--- BEGIN DATA SECTION ---
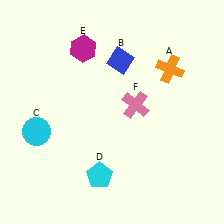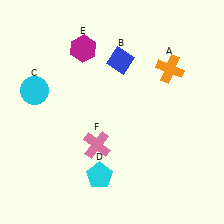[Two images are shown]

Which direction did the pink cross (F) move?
The pink cross (F) moved down and to the left.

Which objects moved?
The objects that moved are: the cyan circle (C), the pink cross (F).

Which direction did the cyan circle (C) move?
The cyan circle (C) moved up.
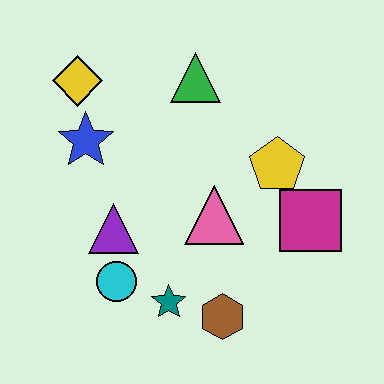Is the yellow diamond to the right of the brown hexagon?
No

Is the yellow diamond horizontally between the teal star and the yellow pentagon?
No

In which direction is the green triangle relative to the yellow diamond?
The green triangle is to the right of the yellow diamond.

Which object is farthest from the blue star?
The magenta square is farthest from the blue star.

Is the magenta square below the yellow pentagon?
Yes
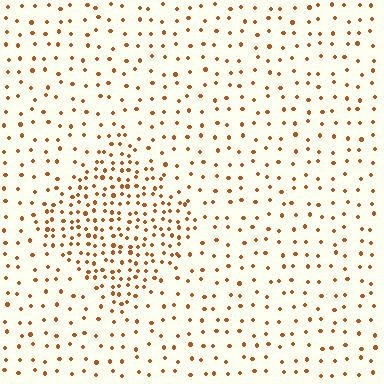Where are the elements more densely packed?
The elements are more densely packed inside the diamond boundary.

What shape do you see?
I see a diamond.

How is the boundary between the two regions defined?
The boundary is defined by a change in element density (approximately 2.5x ratio). All elements are the same color, size, and shape.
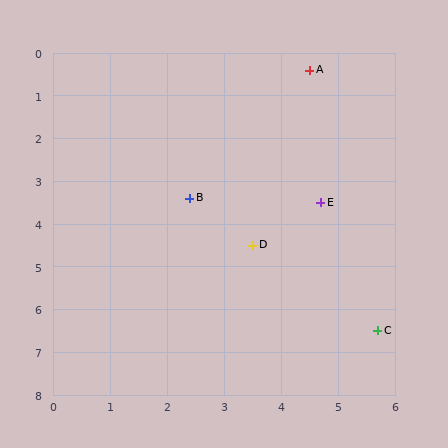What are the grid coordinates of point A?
Point A is at approximately (4.5, 0.4).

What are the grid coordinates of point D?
Point D is at approximately (3.5, 4.5).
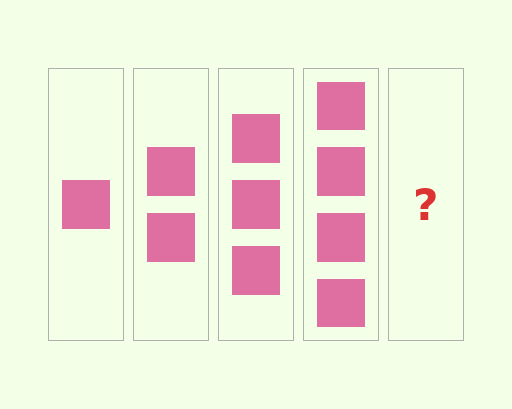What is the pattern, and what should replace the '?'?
The pattern is that each step adds one more square. The '?' should be 5 squares.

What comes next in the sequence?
The next element should be 5 squares.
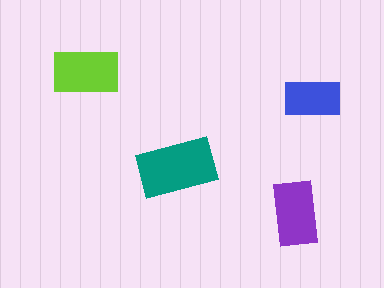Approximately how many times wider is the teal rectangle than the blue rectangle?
About 1.5 times wider.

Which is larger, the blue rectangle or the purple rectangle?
The purple one.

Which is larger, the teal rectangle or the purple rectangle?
The teal one.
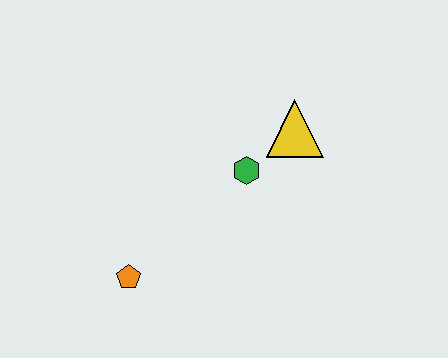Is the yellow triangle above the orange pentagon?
Yes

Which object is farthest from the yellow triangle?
The orange pentagon is farthest from the yellow triangle.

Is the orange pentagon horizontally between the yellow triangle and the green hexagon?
No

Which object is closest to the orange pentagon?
The green hexagon is closest to the orange pentagon.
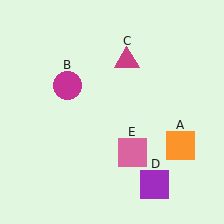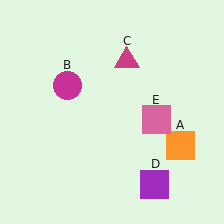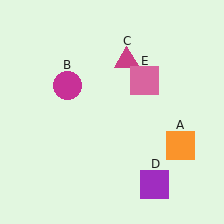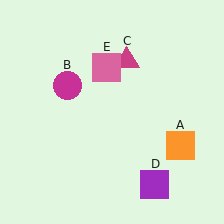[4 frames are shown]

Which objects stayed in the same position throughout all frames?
Orange square (object A) and magenta circle (object B) and magenta triangle (object C) and purple square (object D) remained stationary.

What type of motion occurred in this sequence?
The pink square (object E) rotated counterclockwise around the center of the scene.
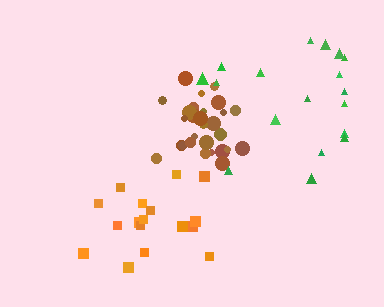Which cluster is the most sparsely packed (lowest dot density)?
Green.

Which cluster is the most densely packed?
Brown.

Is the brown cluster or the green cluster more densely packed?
Brown.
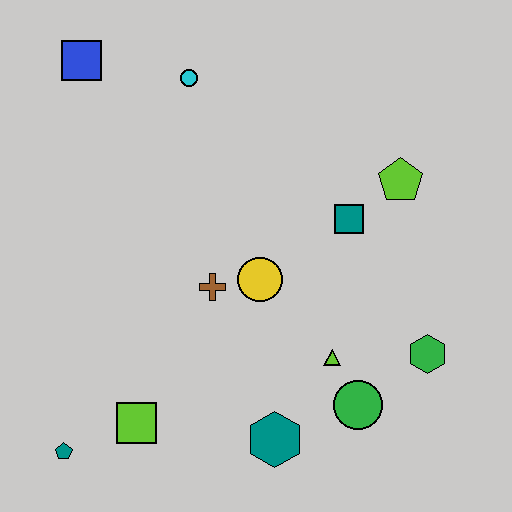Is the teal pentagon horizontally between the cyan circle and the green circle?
No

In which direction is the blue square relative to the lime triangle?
The blue square is above the lime triangle.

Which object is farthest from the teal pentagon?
The lime pentagon is farthest from the teal pentagon.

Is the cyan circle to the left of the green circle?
Yes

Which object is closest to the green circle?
The lime triangle is closest to the green circle.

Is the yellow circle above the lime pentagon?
No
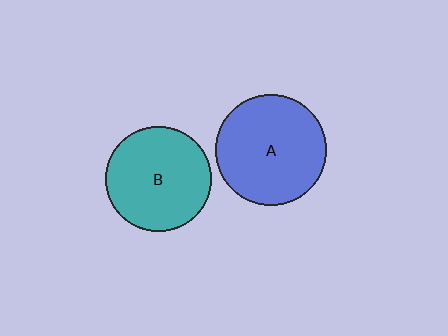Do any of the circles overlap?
No, none of the circles overlap.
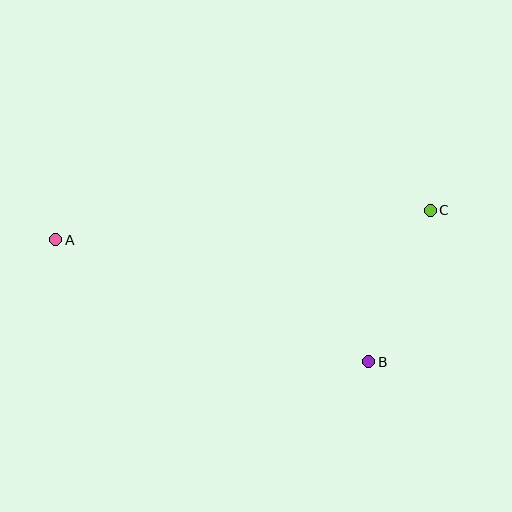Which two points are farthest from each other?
Points A and C are farthest from each other.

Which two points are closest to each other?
Points B and C are closest to each other.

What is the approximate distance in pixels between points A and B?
The distance between A and B is approximately 336 pixels.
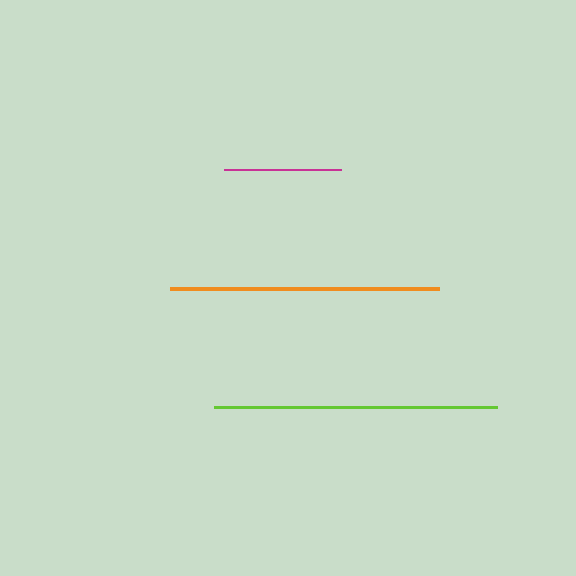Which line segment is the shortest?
The magenta line is the shortest at approximately 117 pixels.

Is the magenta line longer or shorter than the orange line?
The orange line is longer than the magenta line.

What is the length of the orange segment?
The orange segment is approximately 269 pixels long.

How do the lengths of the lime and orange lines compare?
The lime and orange lines are approximately the same length.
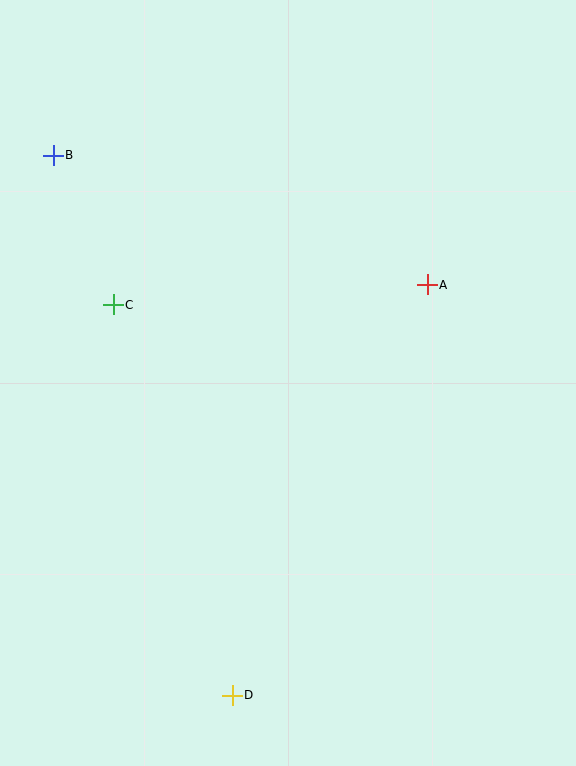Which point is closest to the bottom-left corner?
Point D is closest to the bottom-left corner.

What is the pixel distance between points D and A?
The distance between D and A is 454 pixels.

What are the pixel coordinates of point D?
Point D is at (232, 695).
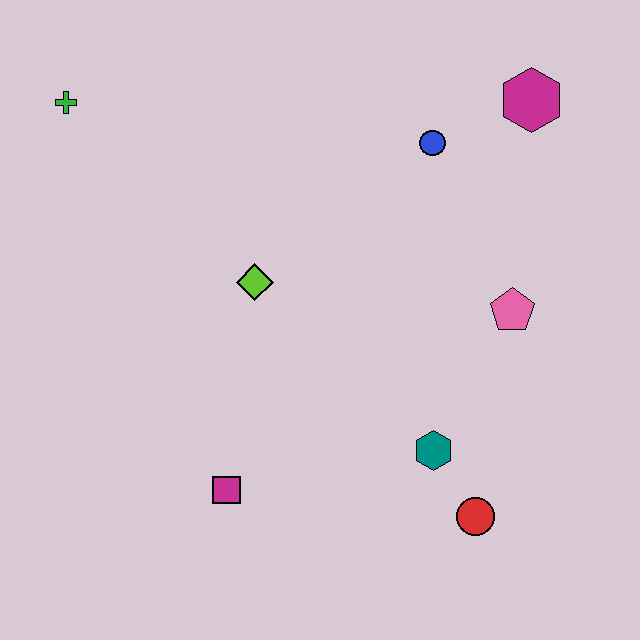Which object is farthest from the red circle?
The green cross is farthest from the red circle.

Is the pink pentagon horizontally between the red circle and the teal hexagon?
No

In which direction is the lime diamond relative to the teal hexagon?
The lime diamond is to the left of the teal hexagon.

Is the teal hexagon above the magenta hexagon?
No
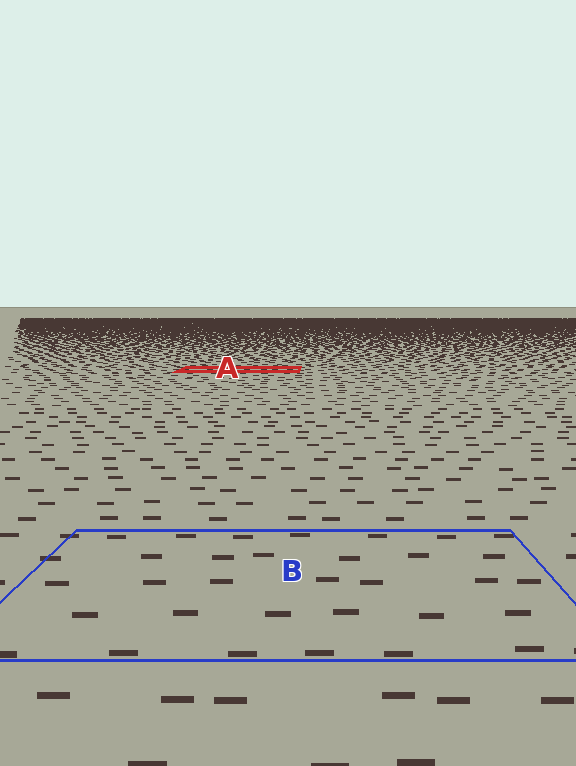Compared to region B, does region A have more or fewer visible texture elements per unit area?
Region A has more texture elements per unit area — they are packed more densely because it is farther away.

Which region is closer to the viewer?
Region B is closer. The texture elements there are larger and more spread out.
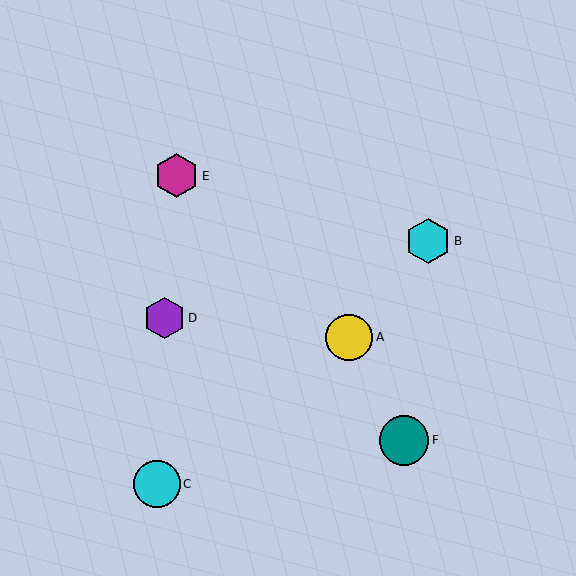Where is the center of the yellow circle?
The center of the yellow circle is at (349, 337).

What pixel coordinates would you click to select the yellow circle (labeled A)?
Click at (349, 337) to select the yellow circle A.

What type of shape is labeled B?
Shape B is a cyan hexagon.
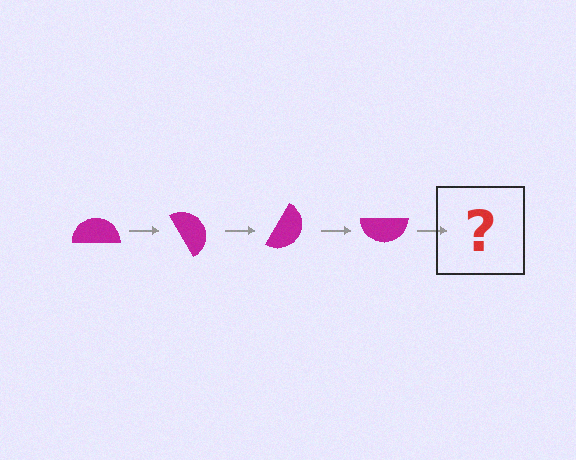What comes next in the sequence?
The next element should be a magenta semicircle rotated 240 degrees clockwise.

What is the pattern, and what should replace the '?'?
The pattern is that the semicircle rotates 60 degrees clockwise each step. The '?' should be a magenta semicircle rotated 240 degrees clockwise.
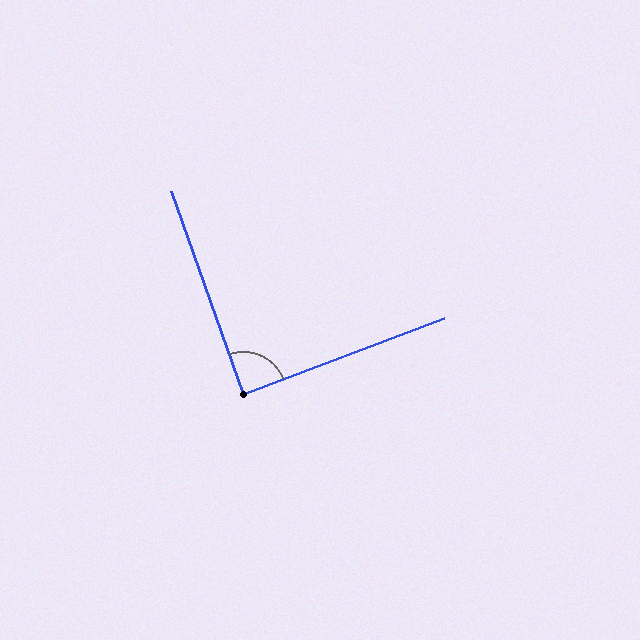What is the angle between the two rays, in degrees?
Approximately 89 degrees.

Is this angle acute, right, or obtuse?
It is acute, close to a right angle.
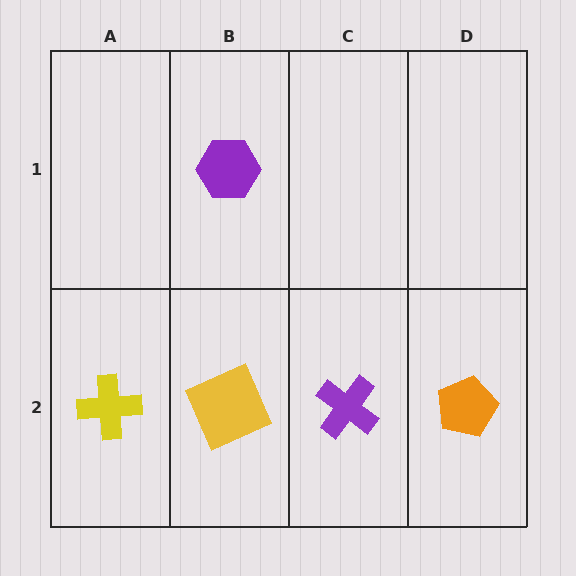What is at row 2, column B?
A yellow square.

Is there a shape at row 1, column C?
No, that cell is empty.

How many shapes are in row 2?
4 shapes.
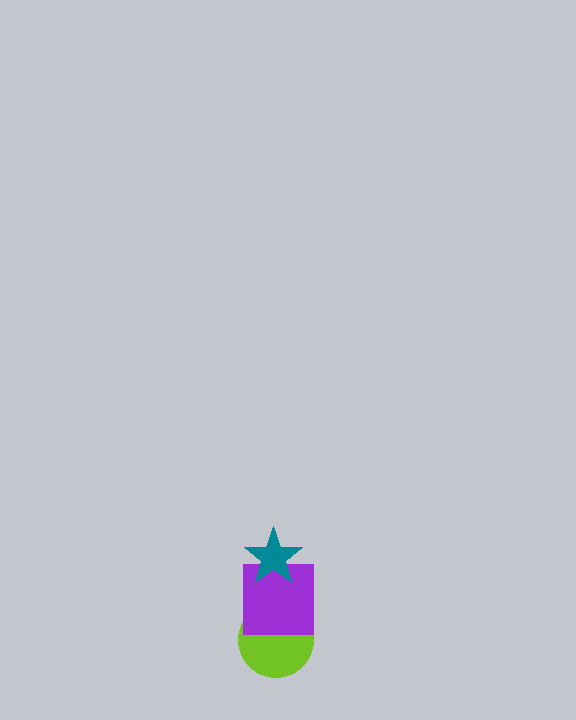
--- END DATA SECTION ---
**TO BE DONE:** Every line should be retyped exactly, with the pictures omitted.

**CORRECT OUTPUT:**
[Two images are shown]

Which direction did the pink cross (F) move?
The pink cross (F) moved down and to the left.

Which objects moved?
The objects that moved are: the cyan circle (C), the pink cross (F).

Which direction did the cyan circle (C) move?
The cyan circle (C) moved up.
Is the yellow diamond to the right of the brown hexagon?
No

Is the yellow diamond horizontally between the teal star and the yellow pentagon?
No

In which direction is the green triangle relative to the yellow diamond?
The green triangle is to the right of the yellow diamond.

Which object is farthest from the blue star?
The magenta square is farthest from the blue star.

Is the magenta square below the yellow pentagon?
Yes
Where are the elements more densely packed?
The elements are more densely packed inside the diamond boundary.

What shape do you see?
I see a diamond.

How is the boundary between the two regions defined?
The boundary is defined by a change in element density (approximately 2.5x ratio). All elements are the same color, size, and shape.
What are the grid coordinates of point A?
Point A is at approximately (4.5, 0.4).

What are the grid coordinates of point D?
Point D is at approximately (3.5, 4.5).
What is the pattern, and what should replace the '?'?
The pattern is that each step adds one more square. The '?' should be 5 squares.

What comes next in the sequence?
The next element should be 5 squares.
Approximately how many times wider is the teal rectangle than the blue rectangle?
About 1.5 times wider.

Which is larger, the blue rectangle or the purple rectangle?
The purple one.

Which is larger, the teal rectangle or the purple rectangle?
The teal one.
Is the yellow triangle above the orange pentagon?
Yes

Which object is farthest from the yellow triangle?
The orange pentagon is farthest from the yellow triangle.

Is the orange pentagon horizontally between the yellow triangle and the green hexagon?
No

Which object is closest to the orange pentagon?
The green hexagon is closest to the orange pentagon.
[4 frames are shown]

Which objects stayed in the same position throughout all frames?
Orange square (object A) and magenta circle (object B) and magenta triangle (object C) and purple square (object D) remained stationary.

What type of motion occurred in this sequence?
The pink square (object E) rotated counterclockwise around the center of the scene.
Which cluster is the most sparsely packed (lowest dot density)?
Green.

Which cluster is the most densely packed?
Brown.

Is the brown cluster or the green cluster more densely packed?
Brown.
Is the teal pentagon horizontally between the cyan circle and the green circle?
No

In which direction is the blue square relative to the lime triangle?
The blue square is above the lime triangle.

Which object is farthest from the teal pentagon?
The lime pentagon is farthest from the teal pentagon.

Is the cyan circle to the left of the green circle?
Yes

Which object is closest to the green circle?
The lime triangle is closest to the green circle.

Is the yellow circle above the lime pentagon?
No
Do any of the circles overlap?
No, none of the circles overlap.
Which two points are farthest from each other?
Points A and C are farthest from each other.

Which two points are closest to each other?
Points B and C are closest to each other.

What is the approximate distance in pixels between points A and B?
The distance between A and B is approximately 336 pixels.
Which line segment is the shortest?
The magenta line is the shortest at approximately 117 pixels.

Is the magenta line longer or shorter than the orange line?
The orange line is longer than the magenta line.

What is the length of the orange segment?
The orange segment is approximately 269 pixels long.

How do the lengths of the lime and orange lines compare?
The lime and orange lines are approximately the same length.
Which point is closest to the bottom-left corner?
Point D is closest to the bottom-left corner.

What is the pixel distance between points D and A?
The distance between D and A is 454 pixels.

What are the pixel coordinates of point D?
Point D is at (232, 695).
Which object is farthest from the red circle?
The green cross is farthest from the red circle.

Is the pink pentagon horizontally between the red circle and the teal hexagon?
No

In which direction is the lime diamond relative to the teal hexagon?
The lime diamond is to the left of the teal hexagon.

Is the teal hexagon above the magenta hexagon?
No
Compared to region B, does region A have more or fewer visible texture elements per unit area?
Region A has more texture elements per unit area — they are packed more densely because it is farther away.

Which region is closer to the viewer?
Region B is closer. The texture elements there are larger and more spread out.
Where is the center of the yellow circle?
The center of the yellow circle is at (349, 337).

What pixel coordinates would you click to select the yellow circle (labeled A)?
Click at (349, 337) to select the yellow circle A.

What type of shape is labeled B?
Shape B is a cyan hexagon.
What comes next in the sequence?
The next element should be a magenta semicircle rotated 240 degrees clockwise.

What is the pattern, and what should replace the '?'?
The pattern is that the semicircle rotates 60 degrees clockwise each step. The '?' should be a magenta semicircle rotated 240 degrees clockwise.
What is the angle between the two rays, in degrees?
Approximately 89 degrees.

Is this angle acute, right, or obtuse?
It is acute, close to a right angle.
What is at row 2, column B?
A yellow square.

Is there a shape at row 1, column C?
No, that cell is empty.

How many shapes are in row 2?
4 shapes.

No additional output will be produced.